» Given exercise: Reproduce from the records below, with no pictures, exactly the lines between the one containing "What comes next in the sequence?" and the one containing "About what fraction", inclusive.

» Entries supplied:
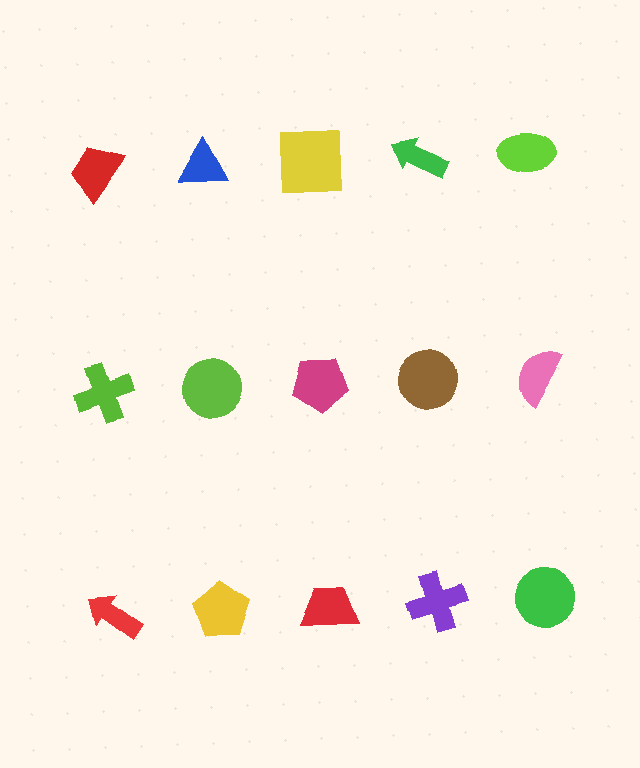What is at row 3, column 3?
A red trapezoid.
...
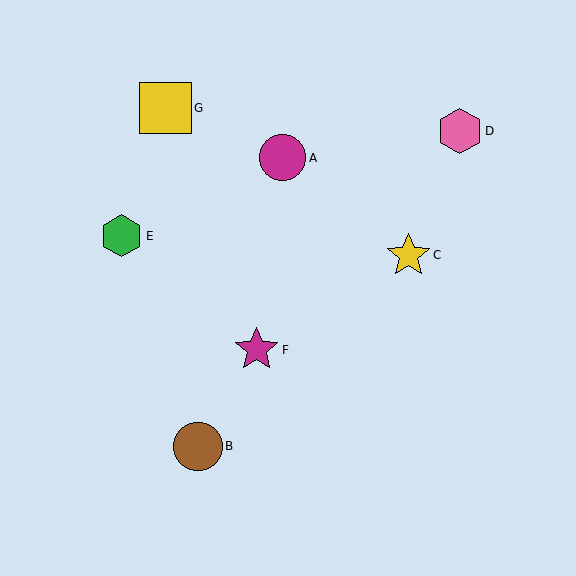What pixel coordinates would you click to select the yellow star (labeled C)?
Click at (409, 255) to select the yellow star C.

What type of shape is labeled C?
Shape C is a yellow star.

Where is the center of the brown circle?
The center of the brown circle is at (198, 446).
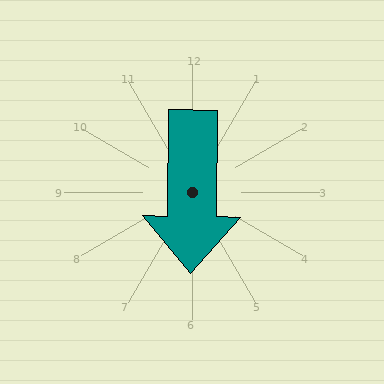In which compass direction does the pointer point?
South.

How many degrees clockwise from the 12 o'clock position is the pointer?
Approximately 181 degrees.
--
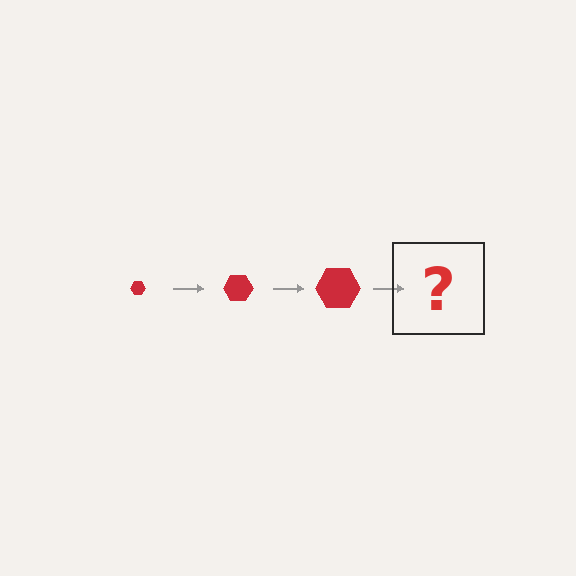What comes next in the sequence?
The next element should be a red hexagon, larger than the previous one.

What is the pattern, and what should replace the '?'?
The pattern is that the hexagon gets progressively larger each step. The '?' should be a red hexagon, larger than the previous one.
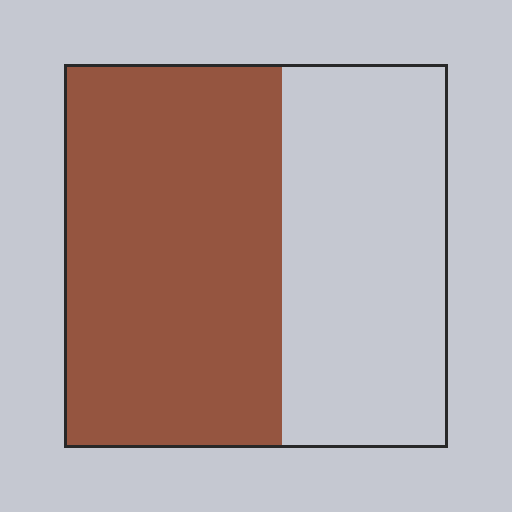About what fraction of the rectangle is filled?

» Reply to the exercise:
What comes next in the sequence?
The next element should be a red hexagon, larger than the previous one.

What is the pattern, and what should replace the '?'?
The pattern is that the hexagon gets progressively larger each step. The '?' should be a red hexagon, larger than the previous one.
About what fraction of the rectangle is filled?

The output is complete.